Extract exactly the range of lines bounded by the line containing "In which direction" and the final line of the listing, both ends included, and no other lines.

## start SUPPLIED MATERIAL

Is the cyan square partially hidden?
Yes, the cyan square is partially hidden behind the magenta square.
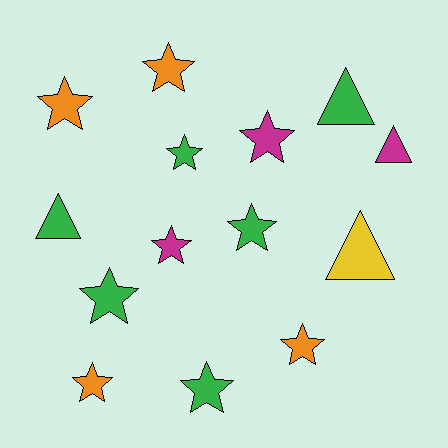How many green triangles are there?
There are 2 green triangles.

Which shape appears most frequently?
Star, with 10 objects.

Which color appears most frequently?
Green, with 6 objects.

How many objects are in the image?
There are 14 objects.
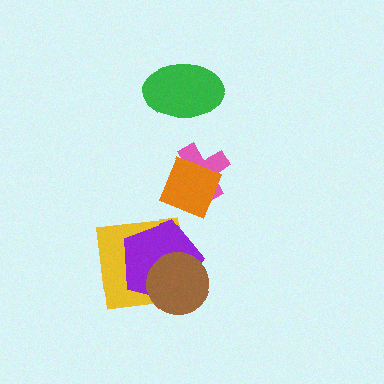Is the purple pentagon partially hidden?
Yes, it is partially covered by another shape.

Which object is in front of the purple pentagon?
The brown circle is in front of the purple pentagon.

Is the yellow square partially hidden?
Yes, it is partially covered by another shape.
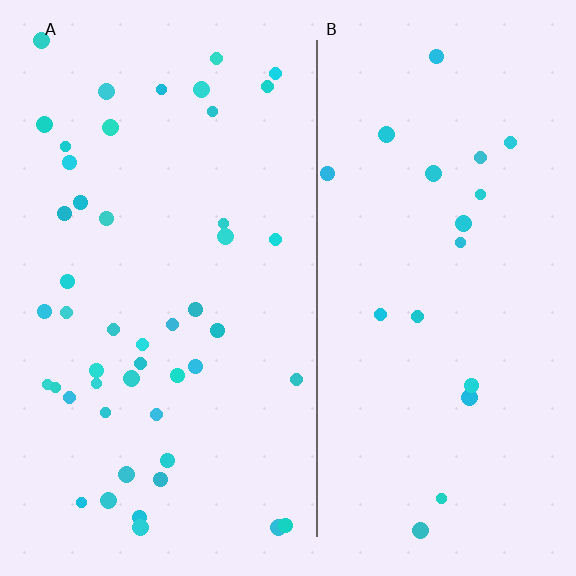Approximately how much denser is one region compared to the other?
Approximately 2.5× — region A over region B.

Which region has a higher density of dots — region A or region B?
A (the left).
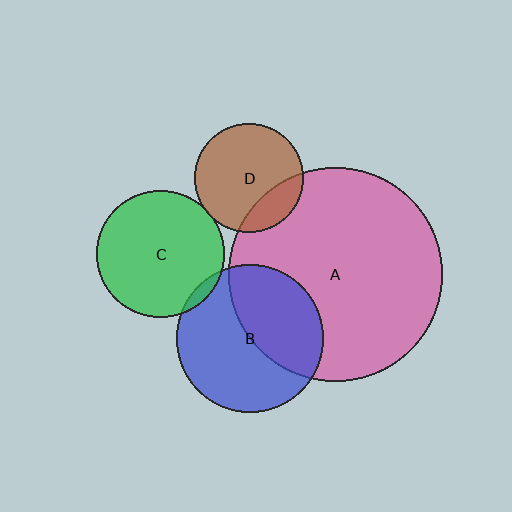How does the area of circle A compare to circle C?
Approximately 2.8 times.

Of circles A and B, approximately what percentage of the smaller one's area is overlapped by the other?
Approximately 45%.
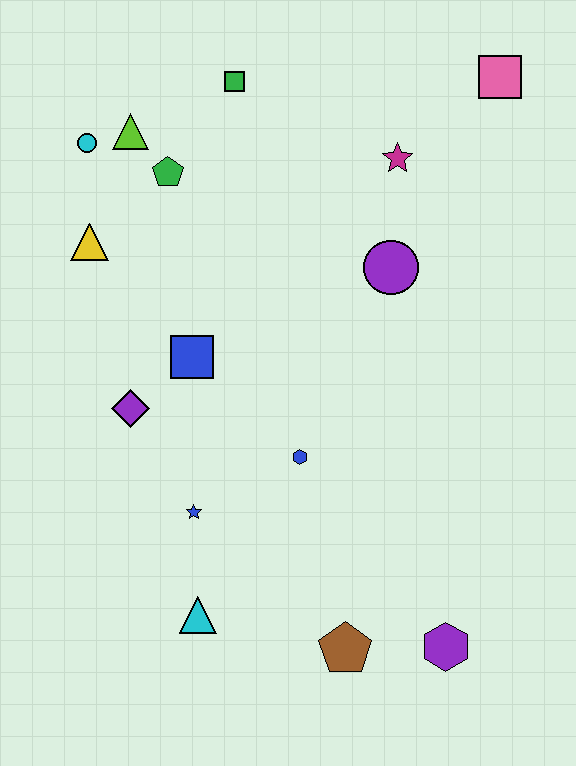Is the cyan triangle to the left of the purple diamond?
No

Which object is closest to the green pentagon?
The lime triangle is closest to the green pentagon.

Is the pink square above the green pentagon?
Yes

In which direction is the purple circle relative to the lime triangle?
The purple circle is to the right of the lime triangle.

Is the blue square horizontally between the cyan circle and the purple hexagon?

## end SUPPLIED MATERIAL

> COMPLETE RESPONSE:
In which direction is the purple circle relative to the lime triangle?
The purple circle is to the right of the lime triangle.

Is the blue square horizontally between the cyan circle and the purple hexagon?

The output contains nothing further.